:: Instructions to follow ::
In the copy, include no images. Reproduce the entries exactly.

:: Data to process ::
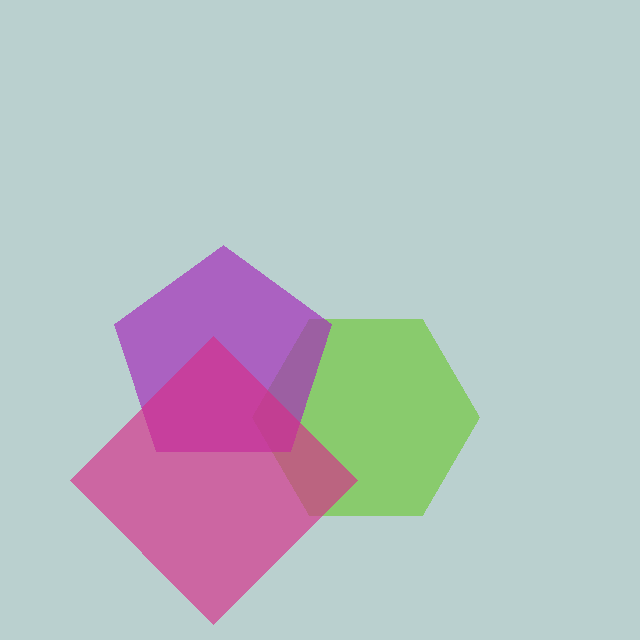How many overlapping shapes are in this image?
There are 3 overlapping shapes in the image.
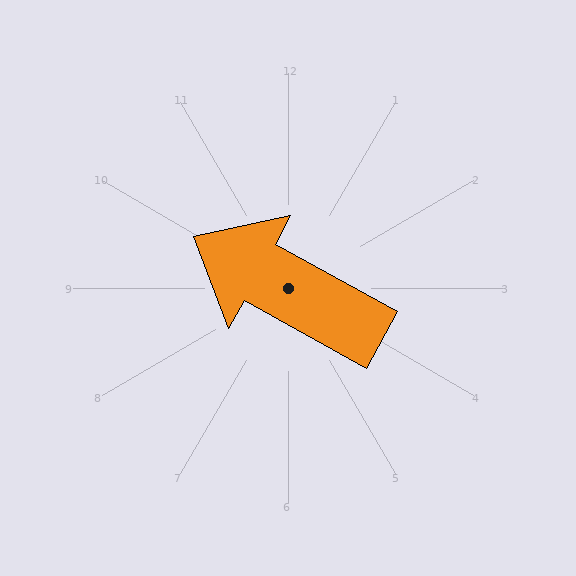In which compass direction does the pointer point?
Northwest.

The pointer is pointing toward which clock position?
Roughly 10 o'clock.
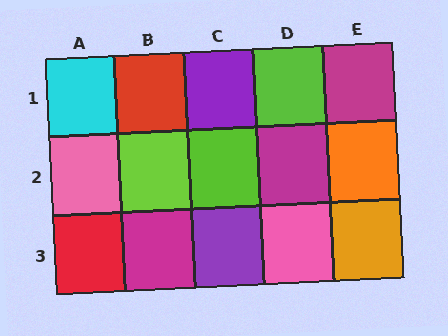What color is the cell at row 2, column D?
Magenta.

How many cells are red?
2 cells are red.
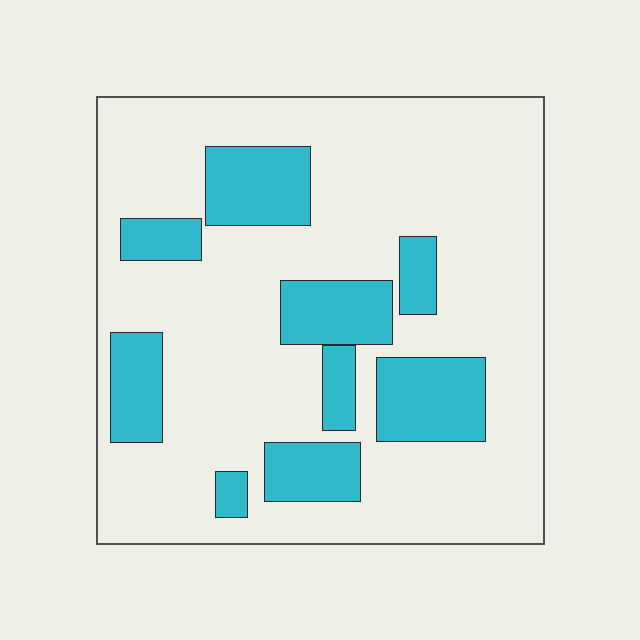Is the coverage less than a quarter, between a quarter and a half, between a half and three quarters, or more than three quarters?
Less than a quarter.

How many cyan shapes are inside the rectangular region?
9.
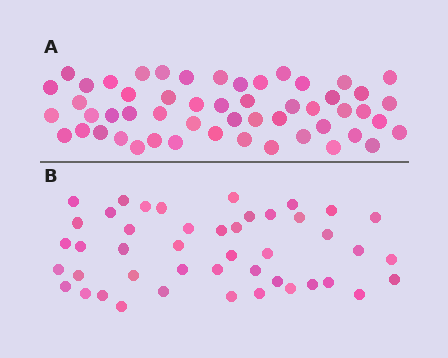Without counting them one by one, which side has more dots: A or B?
Region A (the top region) has more dots.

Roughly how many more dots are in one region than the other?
Region A has roughly 8 or so more dots than region B.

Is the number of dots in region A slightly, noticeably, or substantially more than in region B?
Region A has only slightly more — the two regions are fairly close. The ratio is roughly 1.2 to 1.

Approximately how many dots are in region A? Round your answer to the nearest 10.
About 50 dots. (The exact count is 53, which rounds to 50.)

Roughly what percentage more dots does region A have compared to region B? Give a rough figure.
About 20% more.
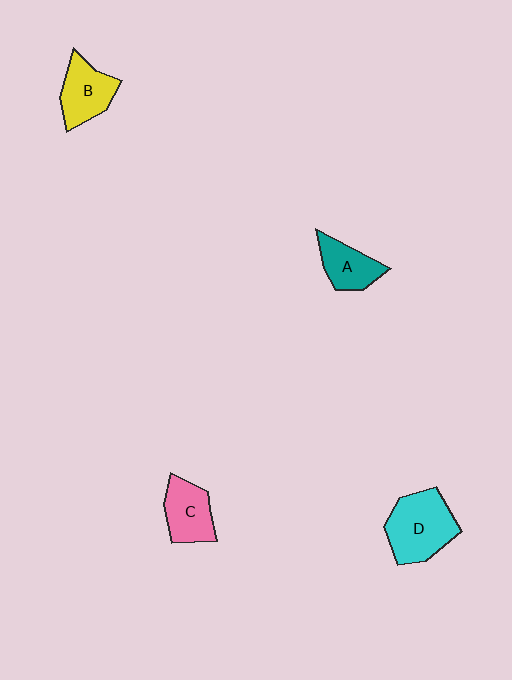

:: Reply to the exercise ::
How many overlapping shapes are in this image?
There are 3 overlapping shapes in the image.
In which compass direction does the pointer point?
Northwest.

The pointer is pointing toward which clock position?
Roughly 10 o'clock.
What color is the cell at row 2, column D?
Magenta.

How many cells are red?
2 cells are red.
Is the coverage less than a quarter, between a quarter and a half, between a half and three quarters, or more than three quarters?
Less than a quarter.

How many cyan shapes are inside the rectangular region?
9.
Without counting them one by one, which side has more dots: A or B?
Region A (the top region) has more dots.

Roughly how many more dots are in one region than the other?
Region A has roughly 8 or so more dots than region B.

Is the number of dots in region A slightly, noticeably, or substantially more than in region B?
Region A has only slightly more — the two regions are fairly close. The ratio is roughly 1.2 to 1.

Approximately how many dots are in region A? Round your answer to the nearest 10.
About 50 dots. (The exact count is 53, which rounds to 50.)

Roughly what percentage more dots does region A have compared to region B? Give a rough figure.
About 20% more.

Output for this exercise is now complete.